What the task requires:
Reproduce every line of the material below, but drop the pictures.

Items from a dataset:

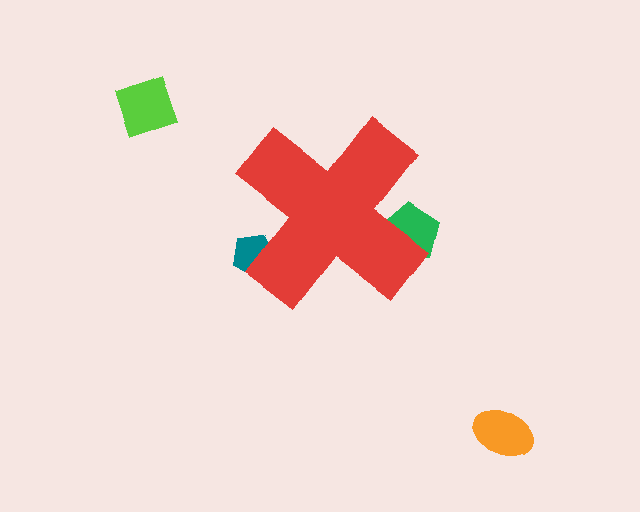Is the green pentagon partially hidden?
Yes, the green pentagon is partially hidden behind the red cross.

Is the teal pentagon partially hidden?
Yes, the teal pentagon is partially hidden behind the red cross.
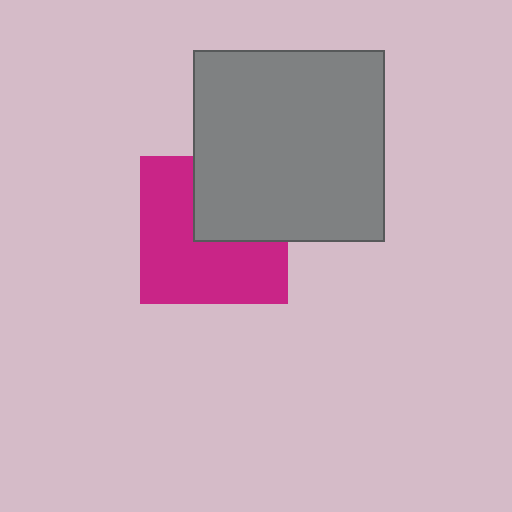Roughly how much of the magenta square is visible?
About half of it is visible (roughly 63%).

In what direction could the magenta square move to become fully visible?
The magenta square could move toward the lower-left. That would shift it out from behind the gray square entirely.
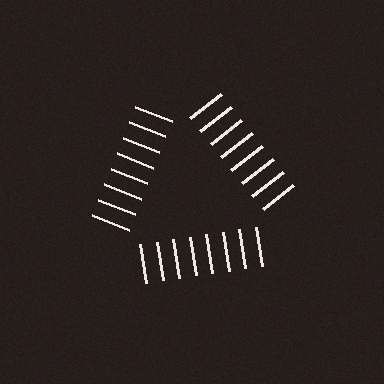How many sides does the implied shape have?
3 sides — the line-ends trace a triangle.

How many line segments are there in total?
24 — 8 along each of the 3 edges.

Complete output:
Is the green pentagon partially hidden?
Yes, the green pentagon is partially hidden behind the red cross.

Is the teal pentagon partially hidden?
Yes, the teal pentagon is partially hidden behind the red cross.
Roughly how much of the magenta square is visible?
About half of it is visible (roughly 63%).

In what direction could the magenta square move to become fully visible?
The magenta square could move toward the lower-left. That would shift it out from behind the gray square entirely.
How many sides does the implied shape have?
3 sides — the line-ends trace a triangle.

How many line segments are there in total?
24 — 8 along each of the 3 edges.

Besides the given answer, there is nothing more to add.